> SHORT PROBLEM: Exclude any images and output the remaining records exactly.

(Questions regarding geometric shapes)
────────────────────

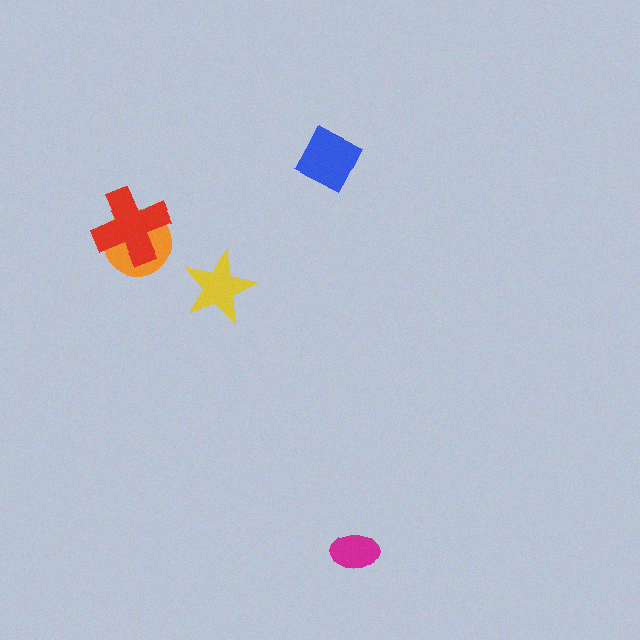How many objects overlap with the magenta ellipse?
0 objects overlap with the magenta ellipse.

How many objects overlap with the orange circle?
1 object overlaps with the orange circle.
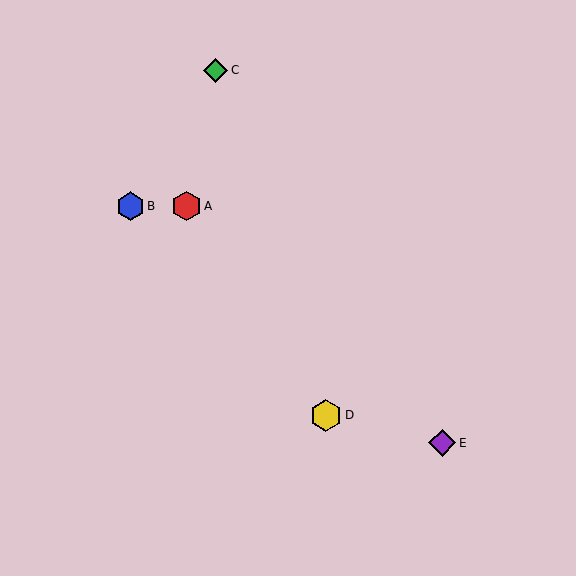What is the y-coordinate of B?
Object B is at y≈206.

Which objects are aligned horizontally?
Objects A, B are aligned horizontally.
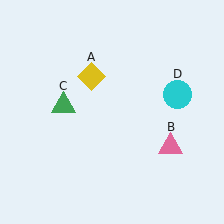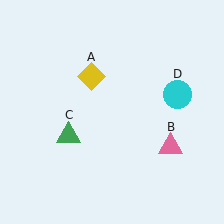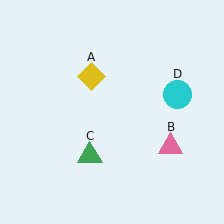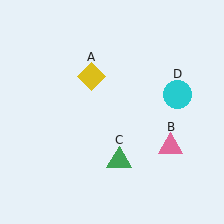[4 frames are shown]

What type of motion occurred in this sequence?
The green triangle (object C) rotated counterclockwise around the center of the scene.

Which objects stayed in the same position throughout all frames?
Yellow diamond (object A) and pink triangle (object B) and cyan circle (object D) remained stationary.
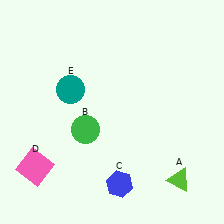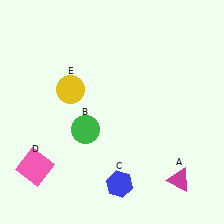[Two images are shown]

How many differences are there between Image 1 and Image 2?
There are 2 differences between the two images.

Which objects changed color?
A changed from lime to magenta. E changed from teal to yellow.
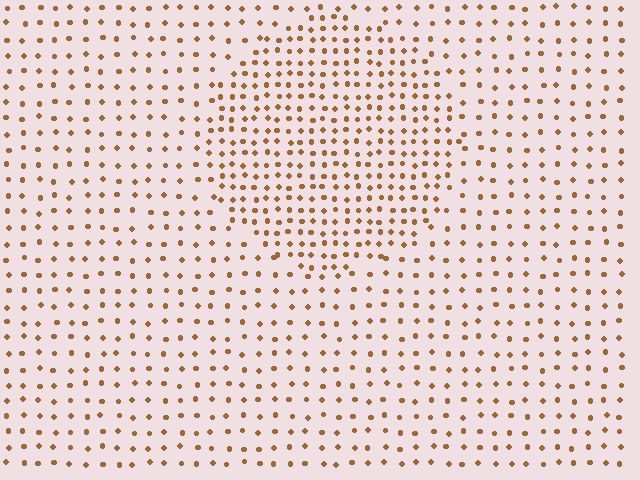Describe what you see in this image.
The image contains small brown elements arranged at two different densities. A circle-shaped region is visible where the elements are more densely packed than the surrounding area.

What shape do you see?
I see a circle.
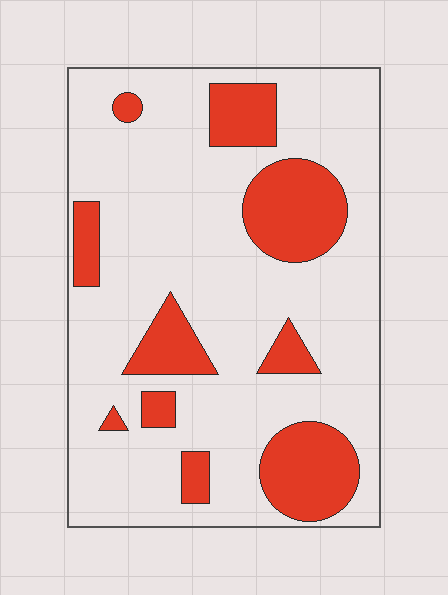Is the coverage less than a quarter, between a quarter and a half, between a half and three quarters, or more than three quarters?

────────────────────

> ANSWER BELOW:
How many objects overlap with the magenta ellipse?
0 objects overlap with the magenta ellipse.

How many objects overlap with the orange circle?
1 object overlaps with the orange circle.
What is the y-coordinate of B?
Object B is at y≈206.

Which objects are aligned horizontally?
Objects A, B are aligned horizontally.
[4 frames are shown]

What type of motion occurred in this sequence?
The green triangle (object C) rotated counterclockwise around the center of the scene.

Which objects stayed in the same position throughout all frames?
Yellow diamond (object A) and pink triangle (object B) and cyan circle (object D) remained stationary.
[Two images are shown]

How many differences are there between Image 1 and Image 2?
There are 2 differences between the two images.

Which objects changed color?
A changed from lime to magenta. E changed from teal to yellow.
Describe what you see in this image.
The image contains small brown elements arranged at two different densities. A circle-shaped region is visible where the elements are more densely packed than the surrounding area.

What shape do you see?
I see a circle.
Is the coverage less than a quarter, between a quarter and a half, between a half and three quarters, or more than three quarters?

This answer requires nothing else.